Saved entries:

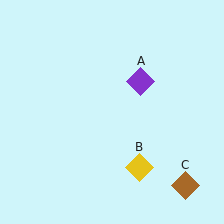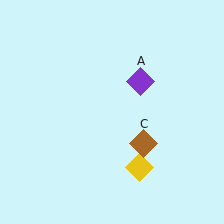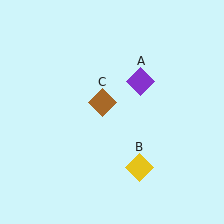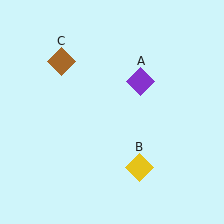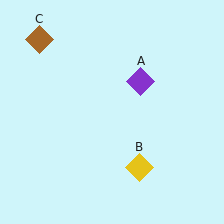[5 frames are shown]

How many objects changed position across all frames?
1 object changed position: brown diamond (object C).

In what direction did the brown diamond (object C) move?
The brown diamond (object C) moved up and to the left.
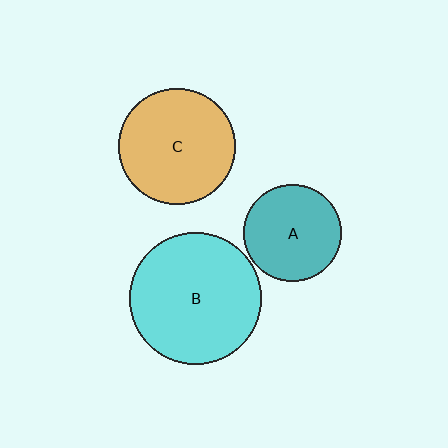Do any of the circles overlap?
No, none of the circles overlap.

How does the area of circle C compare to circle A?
Approximately 1.4 times.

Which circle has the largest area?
Circle B (cyan).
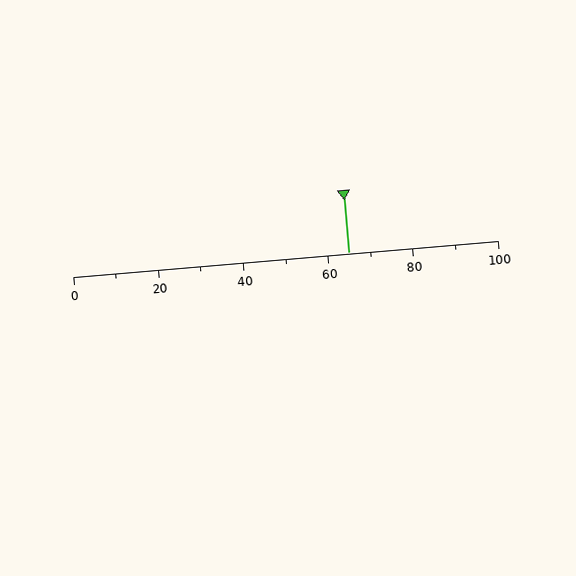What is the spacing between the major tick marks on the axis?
The major ticks are spaced 20 apart.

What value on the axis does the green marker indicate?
The marker indicates approximately 65.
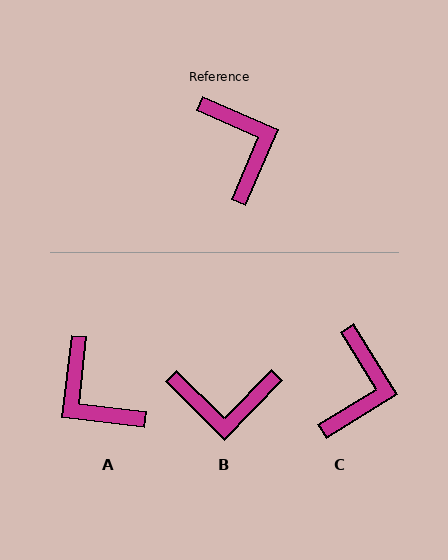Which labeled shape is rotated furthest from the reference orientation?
A, about 163 degrees away.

■ **The problem**:
Output all of the records exactly as they appear above, but not the pictures.

■ **Written answer**:
[5 frames are shown]

How many objects changed position across all frames?
1 object changed position: brown diamond (object C).

In what direction did the brown diamond (object C) move?
The brown diamond (object C) moved up and to the left.
Do any of the circles overlap?
No, none of the circles overlap.

How does the area of circle C compare to circle A?
Approximately 1.4 times.

Which circle has the largest area?
Circle B (cyan).
What is the spacing between the major tick marks on the axis?
The major ticks are spaced 20 apart.

What value on the axis does the green marker indicate?
The marker indicates approximately 65.
Which labeled shape is rotated furthest from the reference orientation?
A, about 163 degrees away.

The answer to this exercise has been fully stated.